> TO DO
Identify the line with "How many times larger is hexagon A compared to hexagon C?"; copy word for word that line and every one after it, to the end of the listing. Exclude pictures.

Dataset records
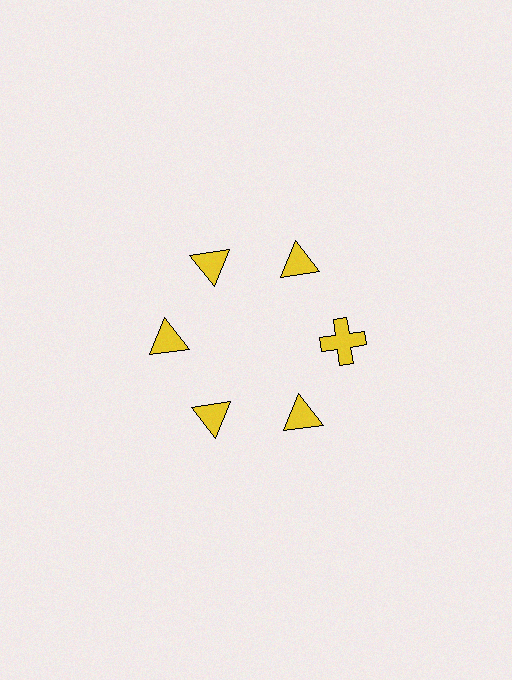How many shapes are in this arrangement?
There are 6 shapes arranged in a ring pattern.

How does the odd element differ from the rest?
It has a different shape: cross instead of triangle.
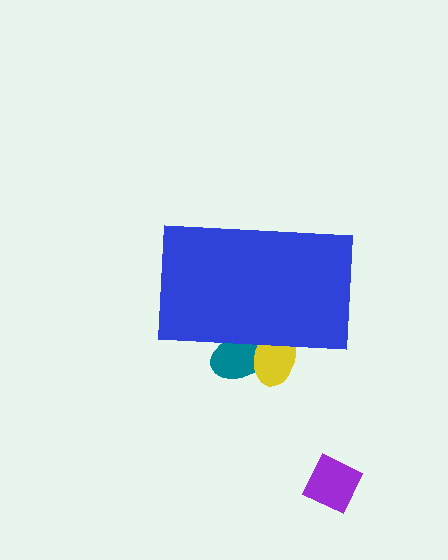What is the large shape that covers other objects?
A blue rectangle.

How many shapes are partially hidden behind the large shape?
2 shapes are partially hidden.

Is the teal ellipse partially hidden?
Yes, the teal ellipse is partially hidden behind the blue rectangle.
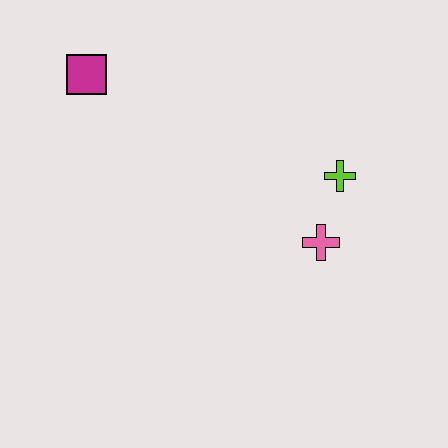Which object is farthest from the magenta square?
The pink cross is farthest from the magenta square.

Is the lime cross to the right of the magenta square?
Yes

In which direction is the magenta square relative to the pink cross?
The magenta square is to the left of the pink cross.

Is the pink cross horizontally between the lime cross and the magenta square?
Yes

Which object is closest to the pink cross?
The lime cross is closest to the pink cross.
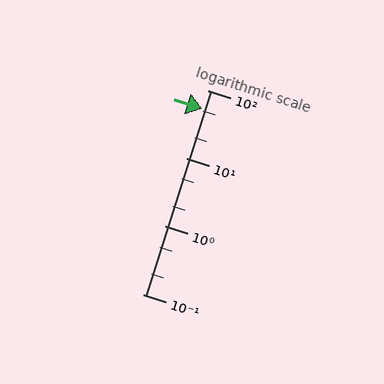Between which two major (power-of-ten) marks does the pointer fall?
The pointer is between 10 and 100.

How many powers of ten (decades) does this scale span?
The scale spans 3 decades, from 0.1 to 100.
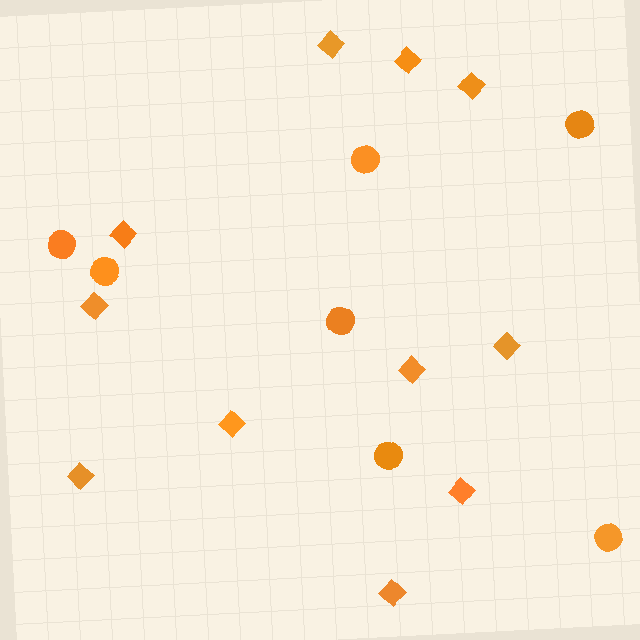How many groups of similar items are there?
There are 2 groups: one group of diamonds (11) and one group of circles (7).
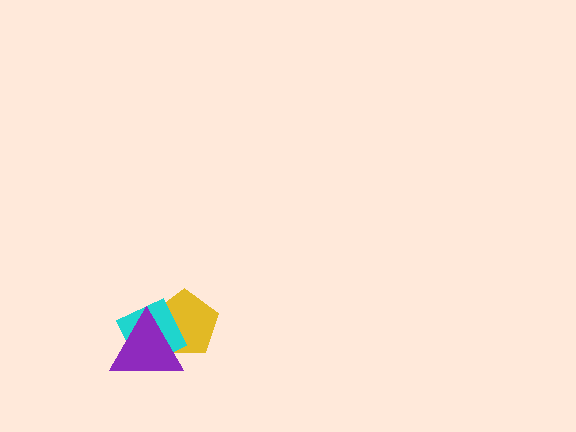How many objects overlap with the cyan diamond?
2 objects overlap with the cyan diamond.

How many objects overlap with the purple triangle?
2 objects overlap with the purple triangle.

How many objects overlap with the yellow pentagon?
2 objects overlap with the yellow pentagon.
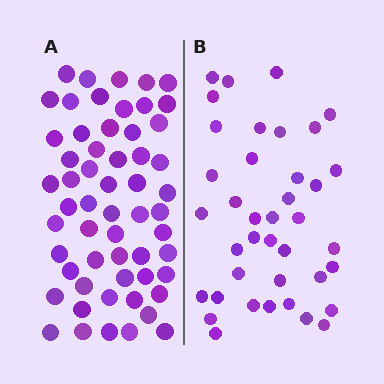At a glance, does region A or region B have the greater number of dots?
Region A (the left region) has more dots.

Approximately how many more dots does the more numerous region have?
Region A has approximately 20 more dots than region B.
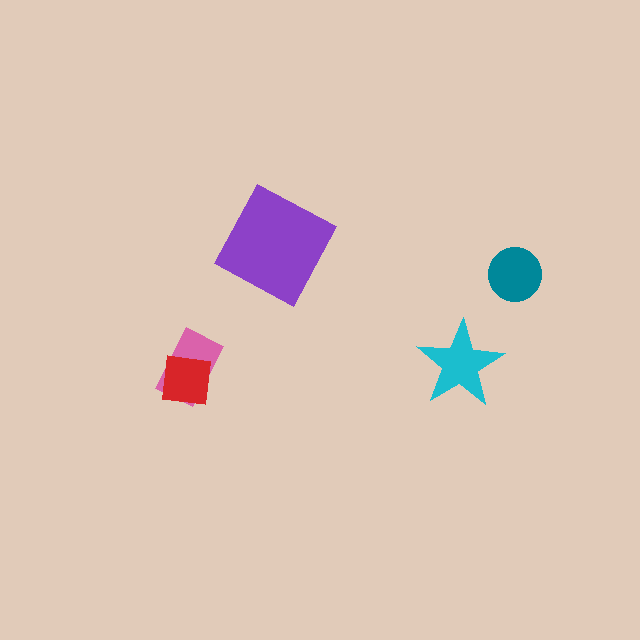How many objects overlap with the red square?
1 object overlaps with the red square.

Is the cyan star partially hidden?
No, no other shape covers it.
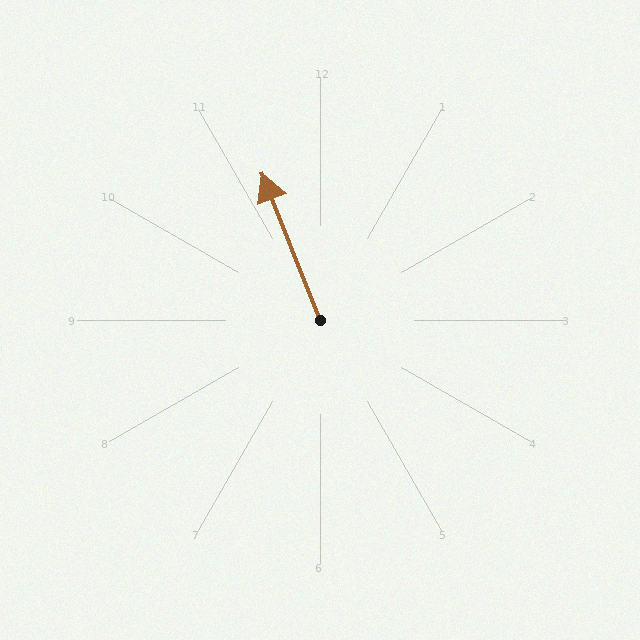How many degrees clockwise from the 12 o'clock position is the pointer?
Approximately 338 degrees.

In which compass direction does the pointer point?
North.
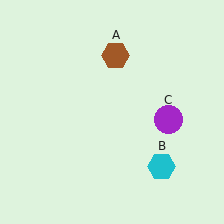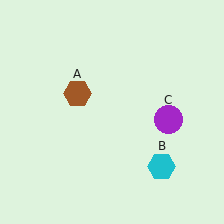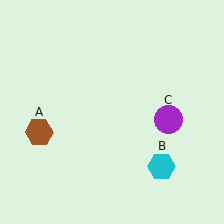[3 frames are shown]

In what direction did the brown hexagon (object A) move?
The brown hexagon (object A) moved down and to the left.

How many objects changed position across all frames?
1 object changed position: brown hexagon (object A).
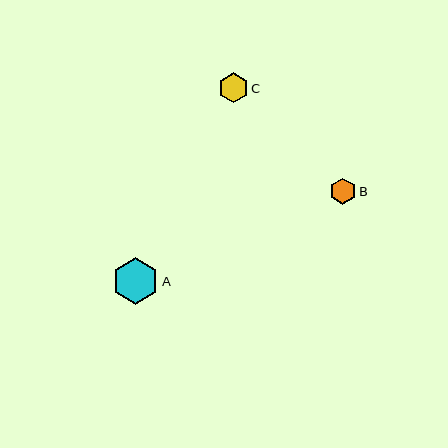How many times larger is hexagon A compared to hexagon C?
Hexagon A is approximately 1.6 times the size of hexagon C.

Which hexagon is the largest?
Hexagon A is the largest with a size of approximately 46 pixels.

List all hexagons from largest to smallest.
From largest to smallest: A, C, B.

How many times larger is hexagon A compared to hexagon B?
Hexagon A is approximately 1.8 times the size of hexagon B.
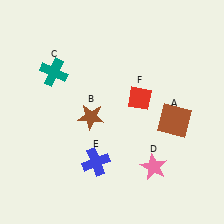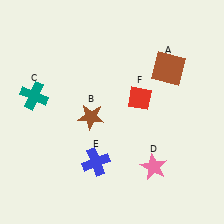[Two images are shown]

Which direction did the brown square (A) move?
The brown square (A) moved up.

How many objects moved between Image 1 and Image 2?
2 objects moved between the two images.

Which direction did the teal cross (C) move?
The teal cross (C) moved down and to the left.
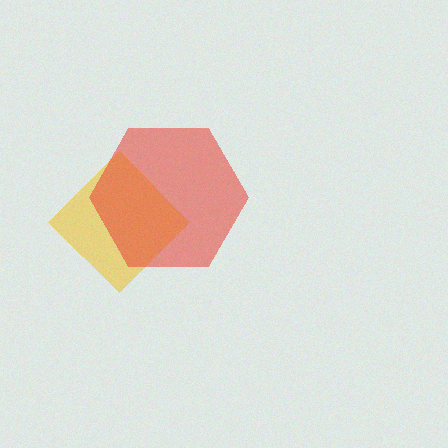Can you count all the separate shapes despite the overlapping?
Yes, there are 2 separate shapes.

> RESULT OF THE TASK
How many times larger is hexagon A compared to hexagon C?
Hexagon A is approximately 1.6 times the size of hexagon C.

Which hexagon is the largest?
Hexagon A is the largest with a size of approximately 46 pixels.

List all hexagons from largest to smallest.
From largest to smallest: A, C, B.

How many times larger is hexagon A compared to hexagon B?
Hexagon A is approximately 1.8 times the size of hexagon B.
[Two images are shown]

Which direction did the brown square (A) move?
The brown square (A) moved up.

How many objects moved between Image 1 and Image 2?
2 objects moved between the two images.

Which direction did the teal cross (C) move?
The teal cross (C) moved down and to the left.
Can you count all the separate shapes despite the overlapping?
Yes, there are 2 separate shapes.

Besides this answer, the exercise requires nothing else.